_Task description:_ Copy the data below exactly, omitting any picture it contains.

(Records drawn from a dataset)
⟨
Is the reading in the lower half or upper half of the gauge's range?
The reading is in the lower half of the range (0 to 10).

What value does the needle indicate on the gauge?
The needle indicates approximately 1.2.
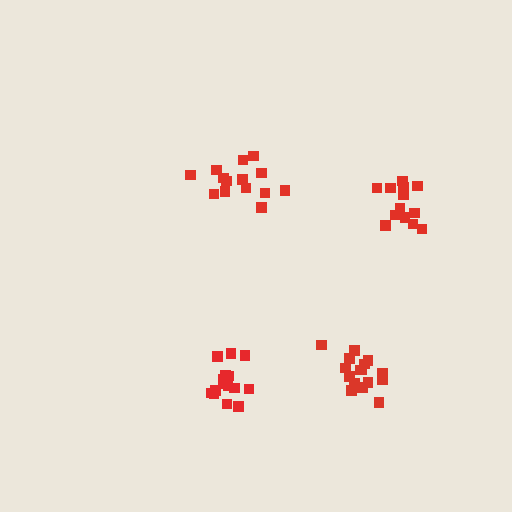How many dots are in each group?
Group 1: 15 dots, Group 2: 16 dots, Group 3: 13 dots, Group 4: 17 dots (61 total).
⟩
_Answer section:_
Is the reading in the lower half or upper half of the gauge's range?
The reading is in the lower half of the range (0 to 10).

What value does the needle indicate on the gauge?
The needle indicates approximately 1.2.
How many dots are in each group?
Group 1: 15 dots, Group 2: 16 dots, Group 3: 13 dots, Group 4: 17 dots (61 total).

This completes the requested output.